[Start Provided records]

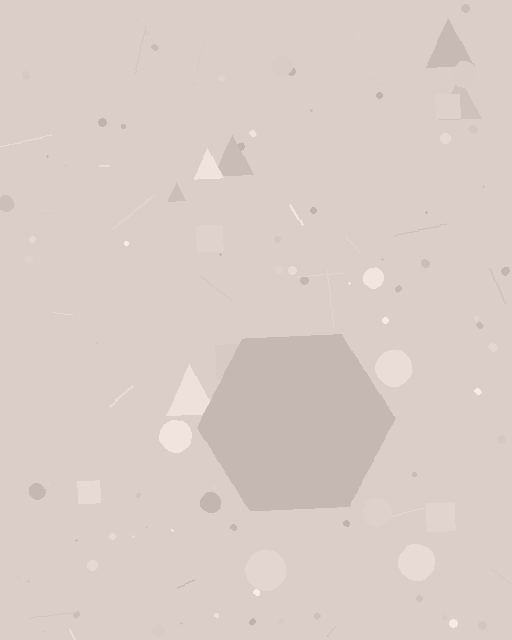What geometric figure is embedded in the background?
A hexagon is embedded in the background.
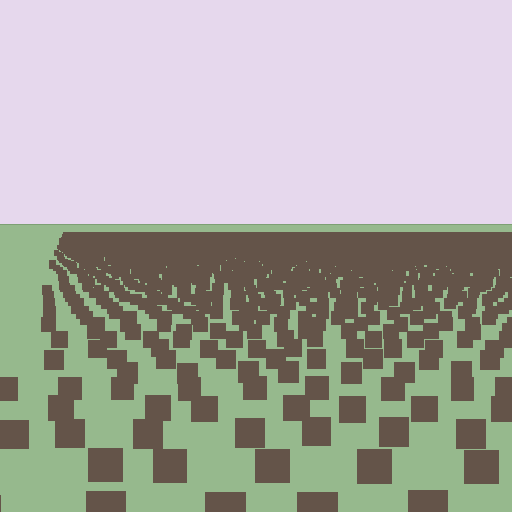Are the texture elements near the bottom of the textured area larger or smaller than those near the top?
Larger. Near the bottom, elements are closer to the viewer and appear at a bigger on-screen size.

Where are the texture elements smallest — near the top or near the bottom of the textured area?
Near the top.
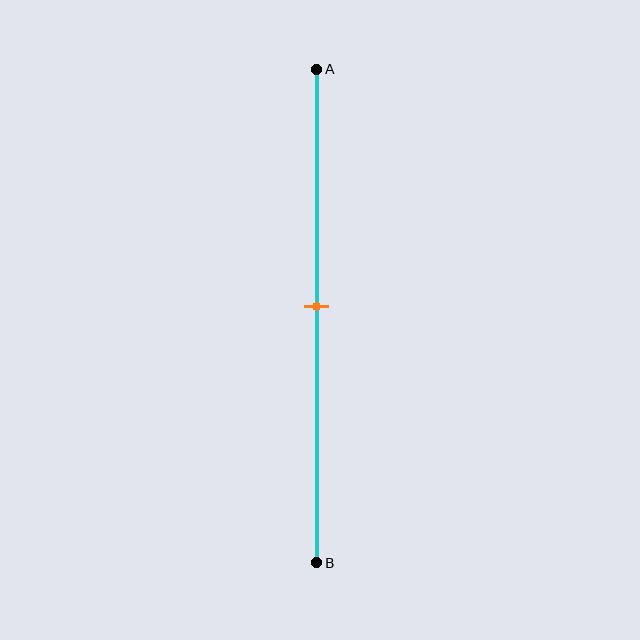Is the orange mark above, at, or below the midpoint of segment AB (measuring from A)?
The orange mark is approximately at the midpoint of segment AB.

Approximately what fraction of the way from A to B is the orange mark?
The orange mark is approximately 50% of the way from A to B.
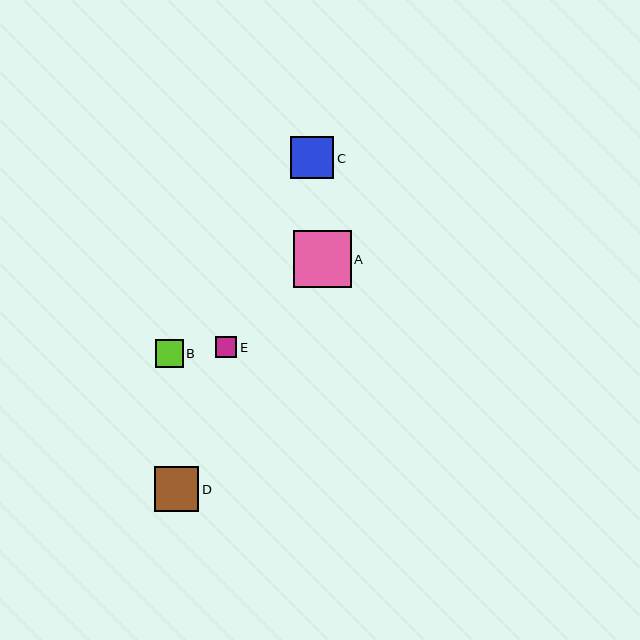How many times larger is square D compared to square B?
Square D is approximately 1.6 times the size of square B.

[End Provided records]

Copy the material above exactly and drop the pictures.

What geometric figure is embedded in the background?
A hexagon is embedded in the background.
Are the texture elements near the bottom of the textured area larger or smaller than those near the top?
Larger. Near the bottom, elements are closer to the viewer and appear at a bigger on-screen size.

Where are the texture elements smallest — near the top or near the bottom of the textured area?
Near the top.
Is the orange mark above, at, or below the midpoint of segment AB (measuring from A)?
The orange mark is approximately at the midpoint of segment AB.

Approximately what fraction of the way from A to B is the orange mark?
The orange mark is approximately 50% of the way from A to B.
How many times larger is square D compared to square B?
Square D is approximately 1.6 times the size of square B.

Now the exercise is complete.